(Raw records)
☆ ☆ ☆
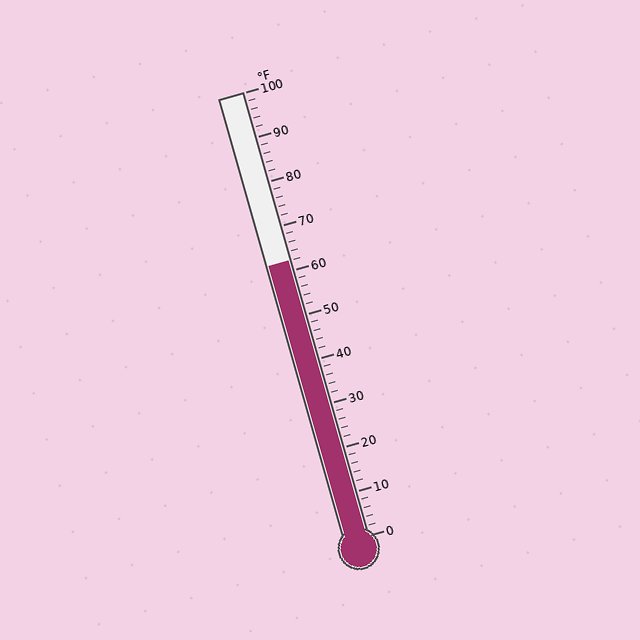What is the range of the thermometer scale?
The thermometer scale ranges from 0°F to 100°F.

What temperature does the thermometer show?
The thermometer shows approximately 62°F.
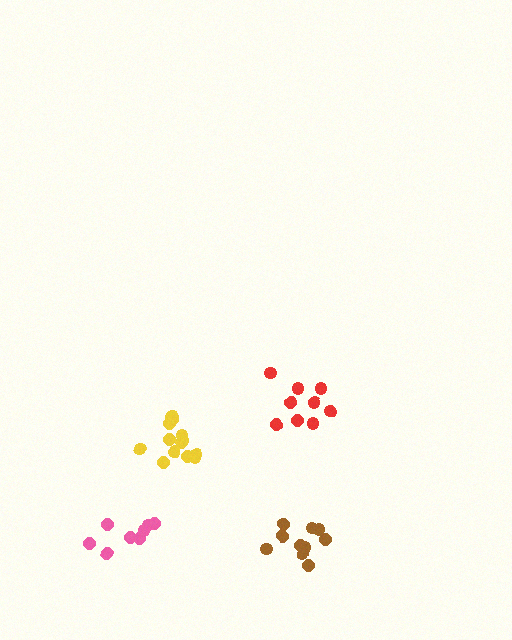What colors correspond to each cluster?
The clusters are colored: yellow, pink, red, brown.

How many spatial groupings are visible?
There are 4 spatial groupings.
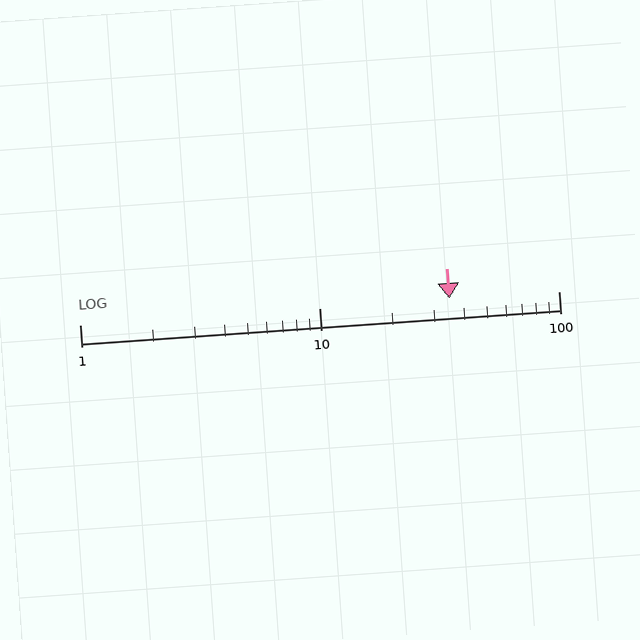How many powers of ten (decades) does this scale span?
The scale spans 2 decades, from 1 to 100.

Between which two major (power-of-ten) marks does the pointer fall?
The pointer is between 10 and 100.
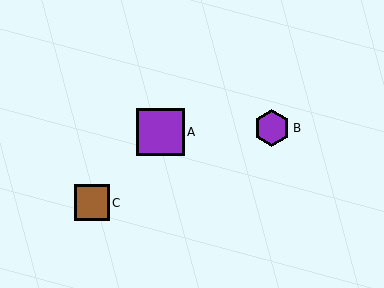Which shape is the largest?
The purple square (labeled A) is the largest.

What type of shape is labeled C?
Shape C is a brown square.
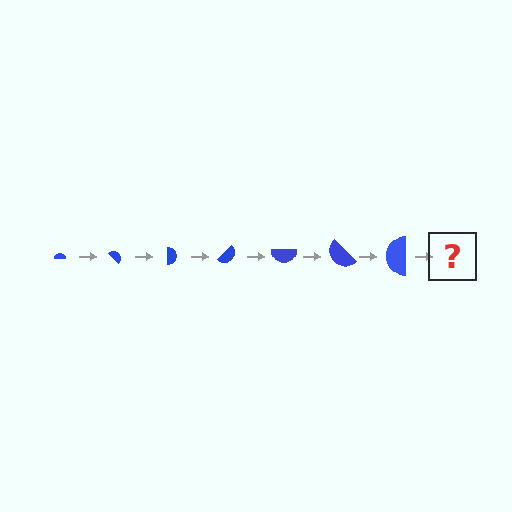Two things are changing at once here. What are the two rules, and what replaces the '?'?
The two rules are that the semicircle grows larger each step and it rotates 45 degrees clockwise each step. The '?' should be a semicircle, larger than the previous one and rotated 315 degrees clockwise from the start.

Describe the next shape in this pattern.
It should be a semicircle, larger than the previous one and rotated 315 degrees clockwise from the start.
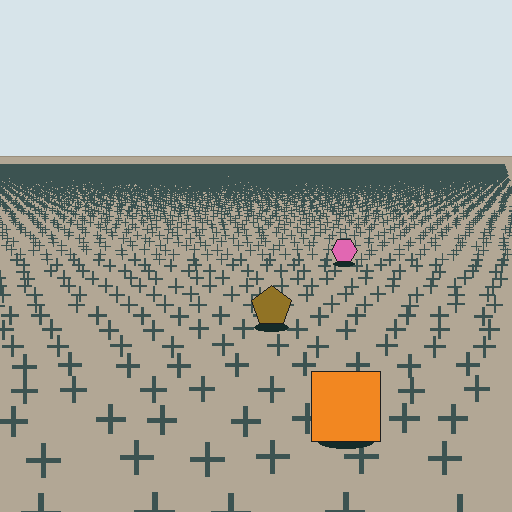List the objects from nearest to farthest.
From nearest to farthest: the orange square, the brown pentagon, the pink hexagon.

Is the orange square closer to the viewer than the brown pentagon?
Yes. The orange square is closer — you can tell from the texture gradient: the ground texture is coarser near it.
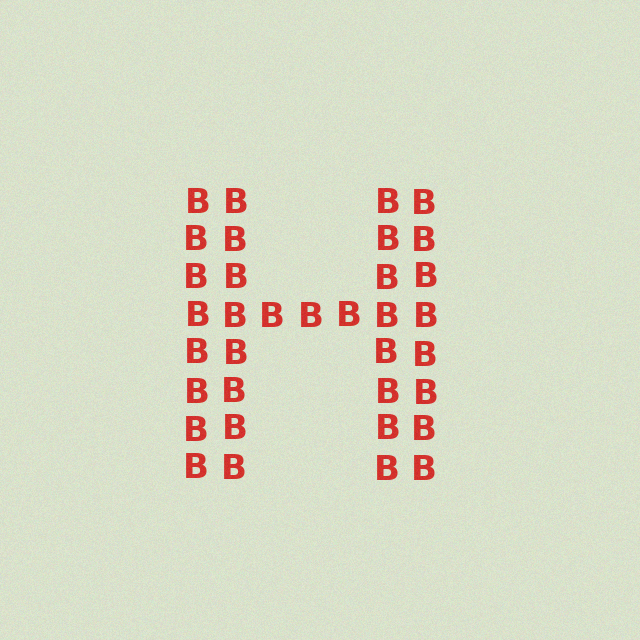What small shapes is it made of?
It is made of small letter B's.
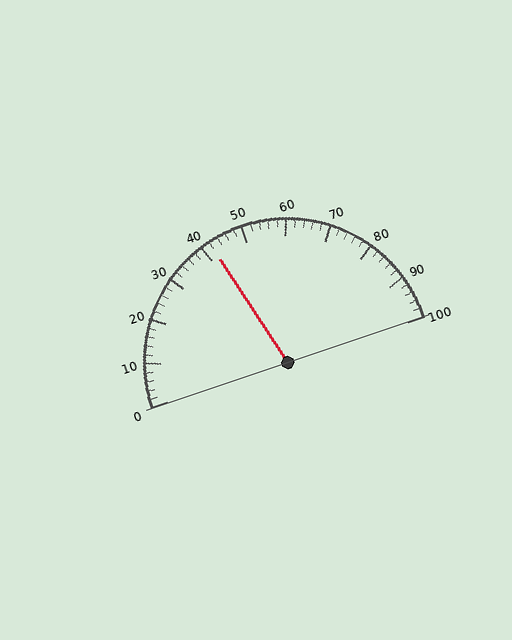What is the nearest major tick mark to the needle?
The nearest major tick mark is 40.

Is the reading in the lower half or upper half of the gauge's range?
The reading is in the lower half of the range (0 to 100).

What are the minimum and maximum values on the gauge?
The gauge ranges from 0 to 100.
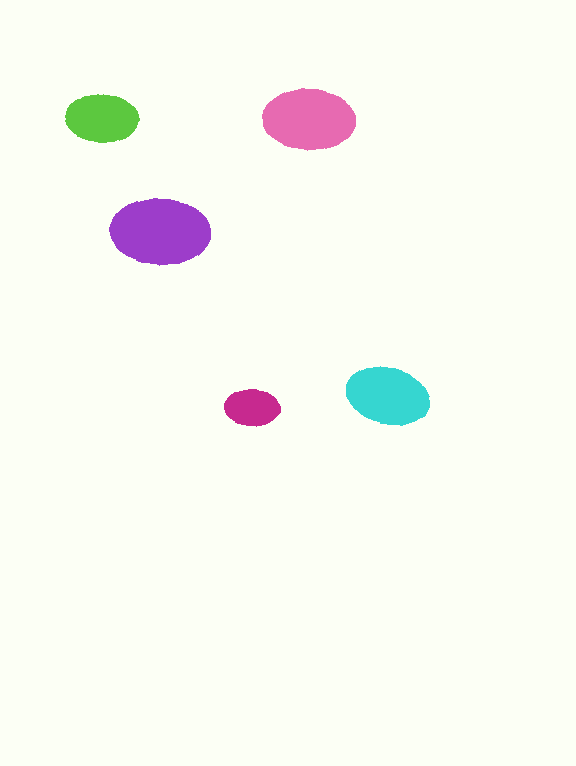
☆ ☆ ☆
(GIVEN REQUEST)
Each line of the data should be quoted exactly, with pictures left out.

(SOLUTION TO THE EXERCISE)
What is the range of the thermometer scale?
The thermometer scale ranges from 0°F to 100°F.

What temperature does the thermometer show?
The thermometer shows approximately 62°F.
What colors correspond to each cluster?
The clusters are colored: yellow, pink, red, brown.

How many spatial groupings are visible?
There are 4 spatial groupings.
How many powers of ten (decades) does this scale span?
The scale spans 2 decades, from 1 to 100.

Between which two major (power-of-ten) marks does the pointer fall?
The pointer is between 10 and 100.
Which shape is the largest?
The purple square (labeled A) is the largest.

What type of shape is labeled C?
Shape C is a brown square.
Two things are changing at once here. What are the two rules, and what replaces the '?'?
The two rules are that the semicircle grows larger each step and it rotates 45 degrees clockwise each step. The '?' should be a semicircle, larger than the previous one and rotated 315 degrees clockwise from the start.

Describe the next shape in this pattern.
It should be a semicircle, larger than the previous one and rotated 315 degrees clockwise from the start.
List the objects from nearest to farthest.
From nearest to farthest: the orange square, the brown pentagon, the pink hexagon.

Is the orange square closer to the viewer than the brown pentagon?
Yes. The orange square is closer — you can tell from the texture gradient: the ground texture is coarser near it.
What small shapes is it made of?
It is made of small letter B's.
What is the nearest major tick mark to the needle?
The nearest major tick mark is 40.

Is the reading in the lower half or upper half of the gauge's range?
The reading is in the lower half of the range (0 to 100).

What are the minimum and maximum values on the gauge?
The gauge ranges from 0 to 100.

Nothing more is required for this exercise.